### [Listed entries]

================

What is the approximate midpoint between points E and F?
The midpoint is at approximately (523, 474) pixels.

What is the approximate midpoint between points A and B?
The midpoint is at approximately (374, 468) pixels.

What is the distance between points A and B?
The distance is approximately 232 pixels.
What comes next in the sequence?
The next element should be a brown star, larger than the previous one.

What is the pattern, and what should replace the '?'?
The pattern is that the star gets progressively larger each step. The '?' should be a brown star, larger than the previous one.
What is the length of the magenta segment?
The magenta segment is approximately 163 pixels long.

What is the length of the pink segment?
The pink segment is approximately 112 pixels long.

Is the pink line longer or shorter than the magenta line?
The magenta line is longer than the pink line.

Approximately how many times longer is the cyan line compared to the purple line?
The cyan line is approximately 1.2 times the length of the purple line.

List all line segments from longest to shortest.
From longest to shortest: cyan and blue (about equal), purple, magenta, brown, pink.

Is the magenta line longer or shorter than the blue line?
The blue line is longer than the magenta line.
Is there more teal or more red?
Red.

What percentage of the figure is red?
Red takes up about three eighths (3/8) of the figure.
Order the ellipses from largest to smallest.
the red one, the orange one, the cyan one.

================

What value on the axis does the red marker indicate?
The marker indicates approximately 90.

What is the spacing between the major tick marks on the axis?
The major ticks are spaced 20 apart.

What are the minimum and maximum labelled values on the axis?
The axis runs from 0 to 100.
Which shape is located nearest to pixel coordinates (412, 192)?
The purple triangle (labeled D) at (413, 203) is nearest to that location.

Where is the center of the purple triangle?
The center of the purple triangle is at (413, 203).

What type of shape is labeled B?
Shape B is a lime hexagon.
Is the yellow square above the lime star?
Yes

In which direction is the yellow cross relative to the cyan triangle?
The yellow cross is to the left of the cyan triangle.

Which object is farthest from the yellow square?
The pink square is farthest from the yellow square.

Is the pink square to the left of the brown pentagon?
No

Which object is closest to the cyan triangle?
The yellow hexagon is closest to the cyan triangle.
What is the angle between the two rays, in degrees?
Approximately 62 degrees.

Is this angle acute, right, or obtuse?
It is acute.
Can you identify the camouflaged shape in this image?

================

### [Given instruction]
Beginning with the line containing "Is the pink square" and ending with the line containing "Can you identify", extract those lines exactly from the listing above, and only those.

### [Response for this exercise]
Is the pink square to the left of the brown pentagon?
No

Which object is closest to the cyan triangle?
The yellow hexagon is closest to the cyan triangle.
What is the angle between the two rays, in degrees?
Approximately 62 degrees.

Is this angle acute, right, or obtuse?
It is acute.
Can you identify the camouflaged shape in this image?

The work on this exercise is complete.